* **RECORDS SUPPLIED**
################

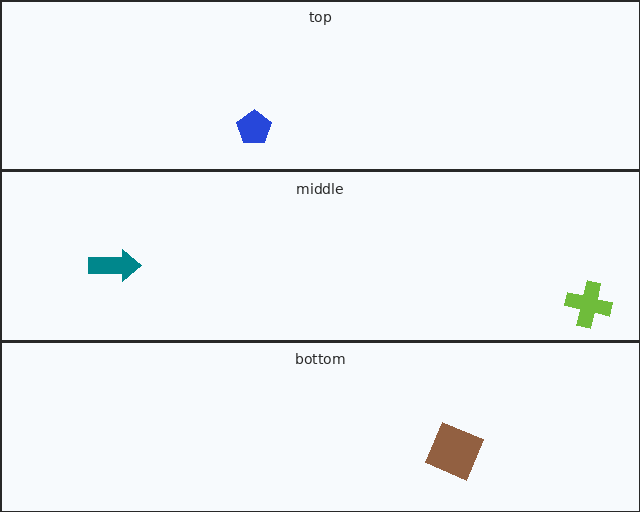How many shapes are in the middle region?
2.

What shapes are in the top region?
The blue pentagon.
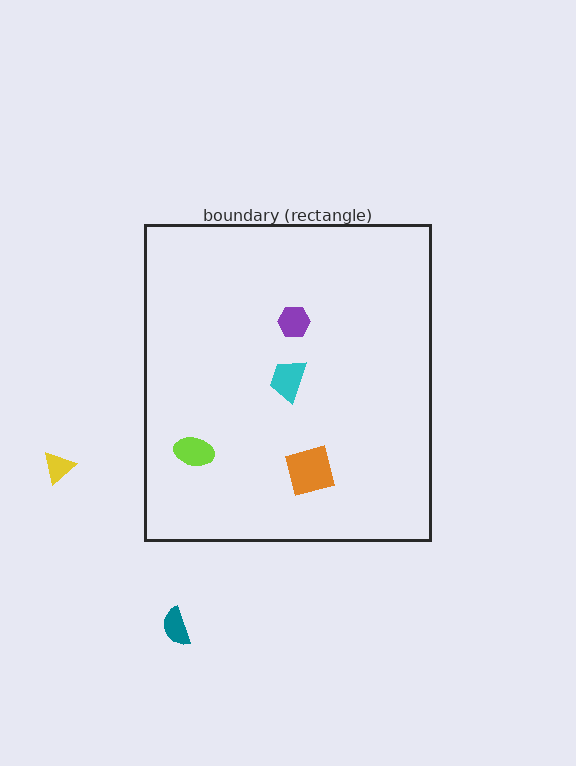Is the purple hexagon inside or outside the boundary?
Inside.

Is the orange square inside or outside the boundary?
Inside.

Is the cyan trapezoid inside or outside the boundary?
Inside.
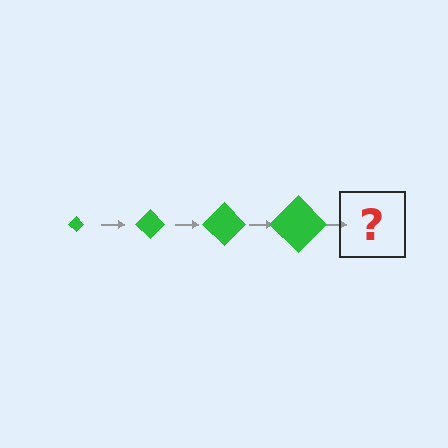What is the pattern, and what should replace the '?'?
The pattern is that the diamond gets progressively larger each step. The '?' should be a green diamond, larger than the previous one.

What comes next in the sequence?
The next element should be a green diamond, larger than the previous one.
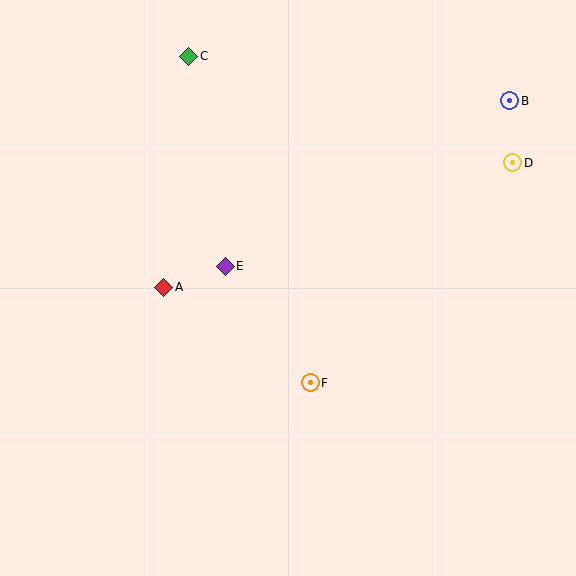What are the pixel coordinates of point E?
Point E is at (225, 266).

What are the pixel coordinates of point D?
Point D is at (513, 163).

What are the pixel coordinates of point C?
Point C is at (189, 56).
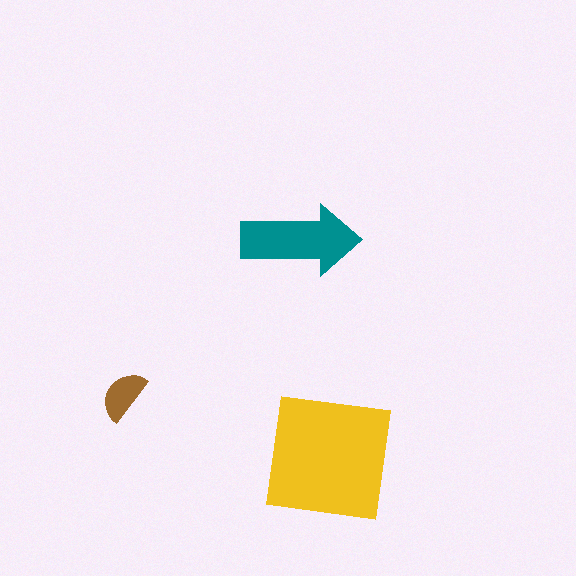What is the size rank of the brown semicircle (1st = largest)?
3rd.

################

Your task is to copy word for word the lines from the line containing "Is the purple" to the end of the listing, both included, and to drop any pictures.

Is the purple hexagon inside or outside the boundary?
Inside.

Is the orange square inside or outside the boundary?
Inside.

Is the cyan trapezoid inside or outside the boundary?
Inside.
What is the pattern, and what should replace the '?'?
The pattern is that the diamond gets progressively larger each step. The '?' should be a green diamond, larger than the previous one.

What comes next in the sequence?
The next element should be a green diamond, larger than the previous one.
What are the pixel coordinates of point E?
Point E is at (225, 266).

What are the pixel coordinates of point D?
Point D is at (513, 163).

What are the pixel coordinates of point C?
Point C is at (189, 56).
What is the size rank of the brown semicircle (1st = largest)?
3rd.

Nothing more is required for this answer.